→ WHAT NEEDS TO BE DONE: Among the entries below, one stretch runs from the line that contains "List all hexagons from largest to smallest." through the line that contains "[5 frames are shown]". Repeat that stretch exactly, ends included, and only that.

Generated shape exercises:

********************

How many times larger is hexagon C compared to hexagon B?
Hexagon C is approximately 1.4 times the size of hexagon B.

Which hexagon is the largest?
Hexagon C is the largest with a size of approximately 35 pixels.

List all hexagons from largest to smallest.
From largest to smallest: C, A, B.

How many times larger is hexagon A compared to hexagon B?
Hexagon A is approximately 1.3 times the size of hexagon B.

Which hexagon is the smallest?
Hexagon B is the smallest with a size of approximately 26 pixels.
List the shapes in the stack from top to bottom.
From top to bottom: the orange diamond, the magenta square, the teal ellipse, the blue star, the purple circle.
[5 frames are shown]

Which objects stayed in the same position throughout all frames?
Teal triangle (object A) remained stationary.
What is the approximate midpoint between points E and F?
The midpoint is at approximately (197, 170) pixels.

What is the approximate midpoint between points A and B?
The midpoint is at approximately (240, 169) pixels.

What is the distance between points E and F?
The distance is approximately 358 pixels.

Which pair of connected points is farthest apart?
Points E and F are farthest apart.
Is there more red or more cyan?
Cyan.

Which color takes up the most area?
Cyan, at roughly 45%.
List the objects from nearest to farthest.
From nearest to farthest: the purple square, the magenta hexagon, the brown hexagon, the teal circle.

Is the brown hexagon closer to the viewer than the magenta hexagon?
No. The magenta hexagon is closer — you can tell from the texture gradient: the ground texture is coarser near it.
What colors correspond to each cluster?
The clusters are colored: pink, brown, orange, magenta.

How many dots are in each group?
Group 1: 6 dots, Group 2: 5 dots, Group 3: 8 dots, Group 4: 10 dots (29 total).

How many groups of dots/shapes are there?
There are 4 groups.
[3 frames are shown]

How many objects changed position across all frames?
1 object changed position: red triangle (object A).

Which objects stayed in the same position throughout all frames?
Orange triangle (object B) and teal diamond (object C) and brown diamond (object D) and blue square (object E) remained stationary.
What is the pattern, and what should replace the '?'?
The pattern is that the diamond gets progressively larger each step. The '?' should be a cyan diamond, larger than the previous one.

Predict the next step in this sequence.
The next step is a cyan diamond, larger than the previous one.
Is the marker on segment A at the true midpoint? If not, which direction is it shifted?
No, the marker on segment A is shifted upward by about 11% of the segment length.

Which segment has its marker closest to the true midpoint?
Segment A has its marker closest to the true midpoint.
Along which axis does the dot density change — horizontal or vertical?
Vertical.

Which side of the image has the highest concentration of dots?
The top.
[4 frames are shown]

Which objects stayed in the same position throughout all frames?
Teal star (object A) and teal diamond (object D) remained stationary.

********************

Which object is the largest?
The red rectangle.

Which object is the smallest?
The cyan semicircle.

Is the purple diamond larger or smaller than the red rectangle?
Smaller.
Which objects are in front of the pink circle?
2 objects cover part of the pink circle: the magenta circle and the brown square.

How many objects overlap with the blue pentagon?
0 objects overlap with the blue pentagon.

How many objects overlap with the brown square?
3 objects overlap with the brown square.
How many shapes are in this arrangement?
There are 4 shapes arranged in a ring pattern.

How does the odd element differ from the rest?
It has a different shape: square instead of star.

********************

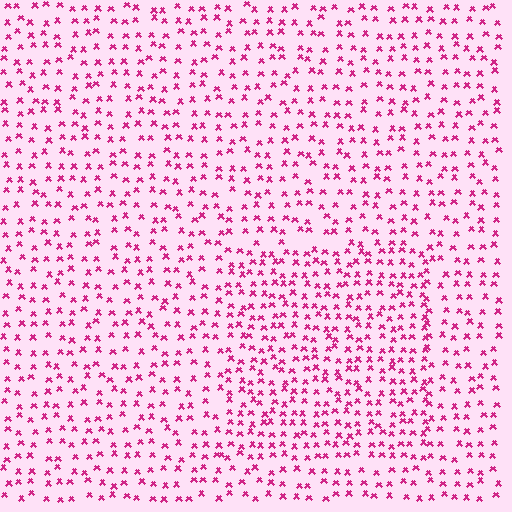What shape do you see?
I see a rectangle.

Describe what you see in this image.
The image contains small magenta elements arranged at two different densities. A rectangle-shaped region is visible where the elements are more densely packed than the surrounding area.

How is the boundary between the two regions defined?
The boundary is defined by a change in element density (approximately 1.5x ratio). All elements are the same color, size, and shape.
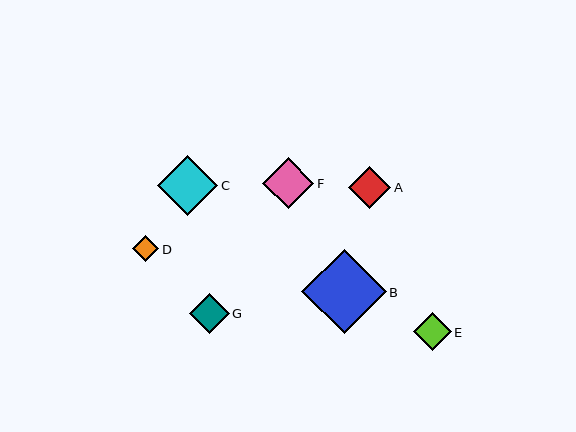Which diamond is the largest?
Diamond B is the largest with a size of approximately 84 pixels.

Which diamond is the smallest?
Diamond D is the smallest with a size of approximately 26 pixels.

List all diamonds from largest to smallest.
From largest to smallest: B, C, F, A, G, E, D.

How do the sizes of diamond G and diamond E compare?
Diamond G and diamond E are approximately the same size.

********************

→ TASK RESULT:
List all hexagons from largest to smallest.
From largest to smallest: C, A, B.

How many times larger is hexagon A compared to hexagon B?
Hexagon A is approximately 1.3 times the size of hexagon B.

Which hexagon is the smallest?
Hexagon B is the smallest with a size of approximately 26 pixels.
List the shapes in the stack from top to bottom.
From top to bottom: the orange diamond, the magenta square, the teal ellipse, the blue star, the purple circle.
[5 frames are shown]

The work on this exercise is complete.